** TASK BRIEF **
Return only that part of the material below which starts with the line containing "In which direction" and goes on through the line containing "What are the", restated exactly.

** PROVIDED DATA **
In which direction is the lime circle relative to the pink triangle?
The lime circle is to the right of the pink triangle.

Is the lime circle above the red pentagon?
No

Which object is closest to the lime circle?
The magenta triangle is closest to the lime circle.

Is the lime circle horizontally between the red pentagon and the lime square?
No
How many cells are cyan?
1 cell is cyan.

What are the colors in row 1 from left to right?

---

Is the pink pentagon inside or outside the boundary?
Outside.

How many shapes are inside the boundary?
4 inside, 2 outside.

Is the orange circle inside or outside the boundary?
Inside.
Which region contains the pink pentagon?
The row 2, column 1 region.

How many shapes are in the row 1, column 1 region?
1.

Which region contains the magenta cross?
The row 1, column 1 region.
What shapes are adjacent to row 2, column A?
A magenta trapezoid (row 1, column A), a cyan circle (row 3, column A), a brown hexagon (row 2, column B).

** RESULT OF THE TASK **
In which direction is the lime circle relative to the pink triangle?
The lime circle is to the right of the pink triangle.

Is the lime circle above the red pentagon?
No

Which object is closest to the lime circle?
The magenta triangle is closest to the lime circle.

Is the lime circle horizontally between the red pentagon and the lime square?
No
How many cells are cyan?
1 cell is cyan.

What are the colors in row 1 from left to right?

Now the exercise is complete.